Dataset rows concerning shapes:

[Begin]

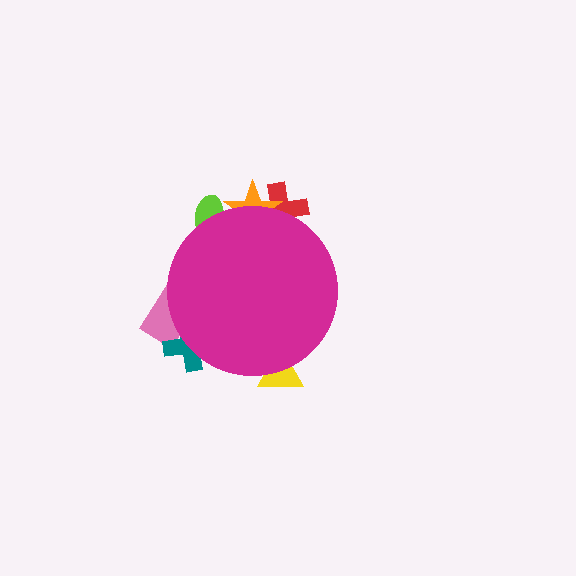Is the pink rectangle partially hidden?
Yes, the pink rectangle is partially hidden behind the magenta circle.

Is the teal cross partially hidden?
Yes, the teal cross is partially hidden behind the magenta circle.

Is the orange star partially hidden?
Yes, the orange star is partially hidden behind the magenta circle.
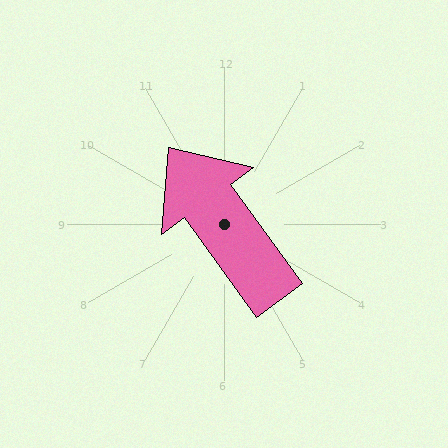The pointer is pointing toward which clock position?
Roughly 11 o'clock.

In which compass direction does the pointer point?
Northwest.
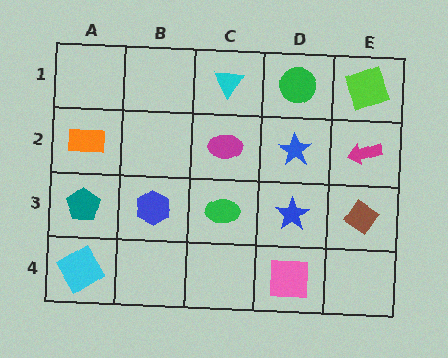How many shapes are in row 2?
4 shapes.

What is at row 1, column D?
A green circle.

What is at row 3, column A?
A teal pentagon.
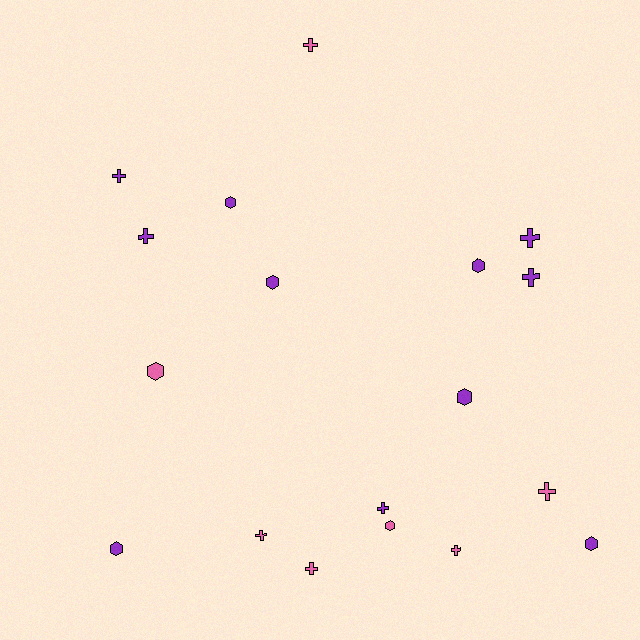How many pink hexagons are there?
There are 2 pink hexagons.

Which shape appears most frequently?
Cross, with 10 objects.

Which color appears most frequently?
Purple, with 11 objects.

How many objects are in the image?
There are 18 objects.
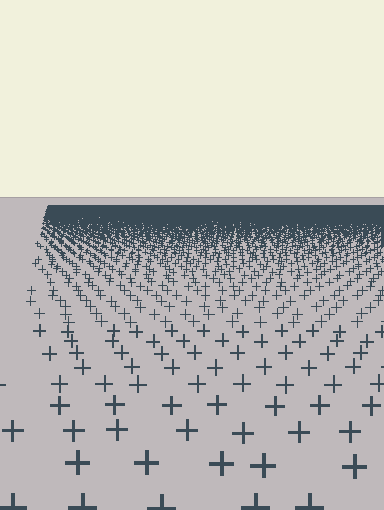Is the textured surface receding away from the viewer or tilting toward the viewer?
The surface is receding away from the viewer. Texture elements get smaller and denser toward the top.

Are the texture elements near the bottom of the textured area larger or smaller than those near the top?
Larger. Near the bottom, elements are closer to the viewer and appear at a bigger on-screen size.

[End]
[Begin]

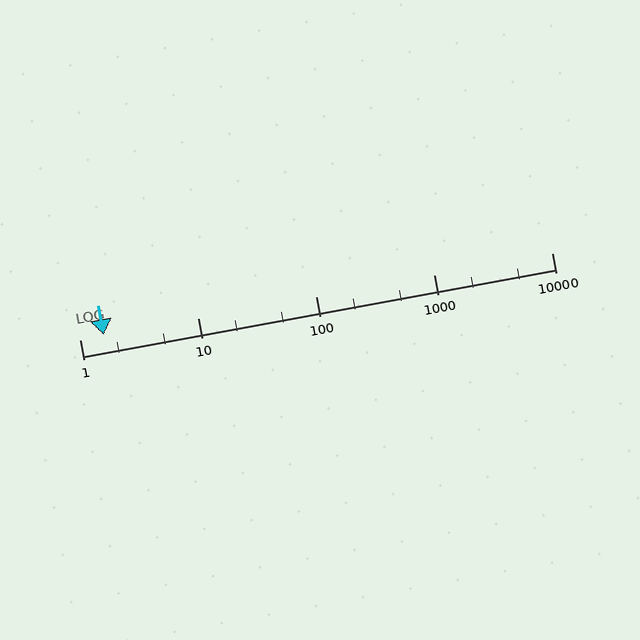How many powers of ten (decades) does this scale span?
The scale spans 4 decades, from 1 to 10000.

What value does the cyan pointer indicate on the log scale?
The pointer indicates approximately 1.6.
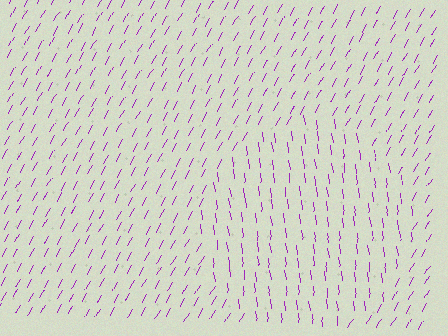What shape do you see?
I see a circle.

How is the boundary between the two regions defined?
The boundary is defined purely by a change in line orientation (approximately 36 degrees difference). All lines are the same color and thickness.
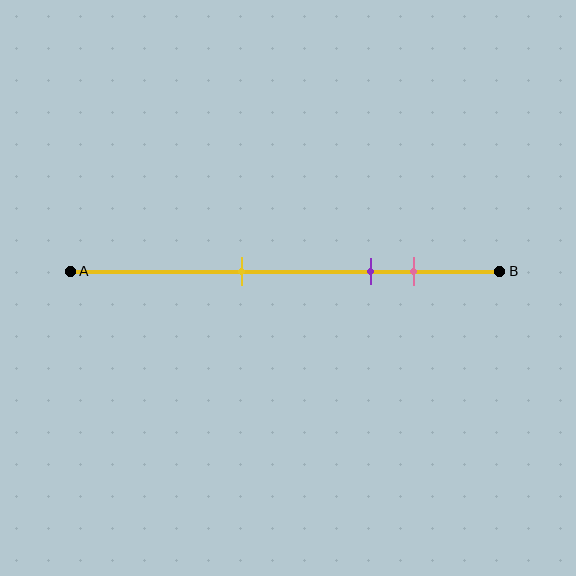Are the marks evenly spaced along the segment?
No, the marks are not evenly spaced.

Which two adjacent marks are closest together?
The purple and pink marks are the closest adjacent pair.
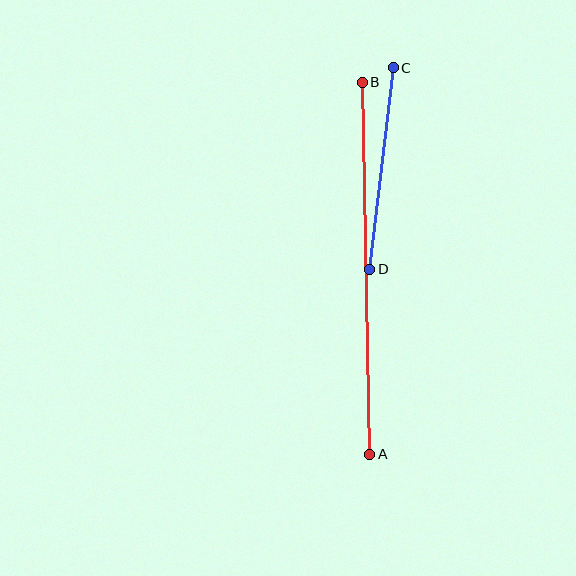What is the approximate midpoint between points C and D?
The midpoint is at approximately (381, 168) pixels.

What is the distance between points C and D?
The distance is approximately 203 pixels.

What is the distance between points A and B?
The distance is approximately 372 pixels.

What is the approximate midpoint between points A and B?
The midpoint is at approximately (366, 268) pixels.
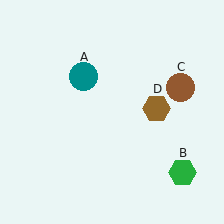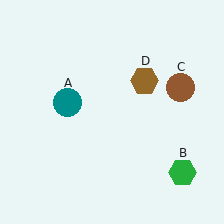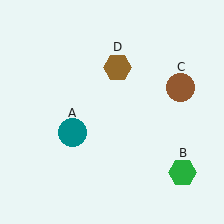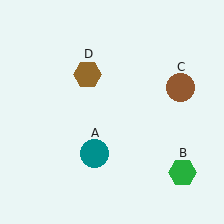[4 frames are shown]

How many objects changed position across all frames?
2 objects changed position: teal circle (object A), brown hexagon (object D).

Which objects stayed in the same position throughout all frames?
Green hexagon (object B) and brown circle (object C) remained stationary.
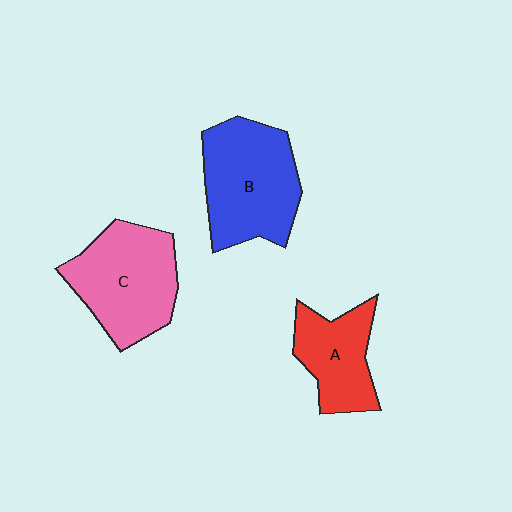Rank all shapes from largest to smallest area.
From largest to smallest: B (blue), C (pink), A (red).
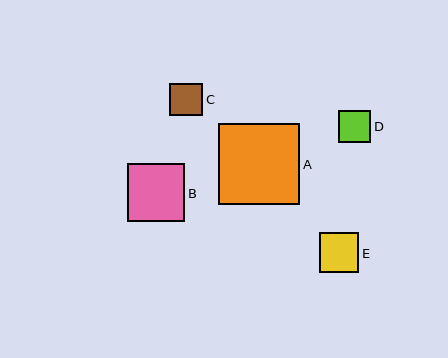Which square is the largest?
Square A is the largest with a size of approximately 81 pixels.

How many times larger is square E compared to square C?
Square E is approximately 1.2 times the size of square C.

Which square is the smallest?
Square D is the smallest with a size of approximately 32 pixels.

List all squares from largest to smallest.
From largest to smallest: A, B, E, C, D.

[End]

- Exercise -
Leaving out all pictures, set down exactly the lines of the material above, from the line with "What is the approximate midpoint between points C" to the line with "[4 frames are shown]" inclusive, and no others.

- Output for this exercise -
What is the approximate midpoint between points C and D?
The midpoint is at approximately (381, 168) pixels.

What is the distance between points C and D?
The distance is approximately 203 pixels.

What is the distance between points A and B?
The distance is approximately 372 pixels.

What is the approximate midpoint between points A and B?
The midpoint is at approximately (366, 268) pixels.
[4 frames are shown]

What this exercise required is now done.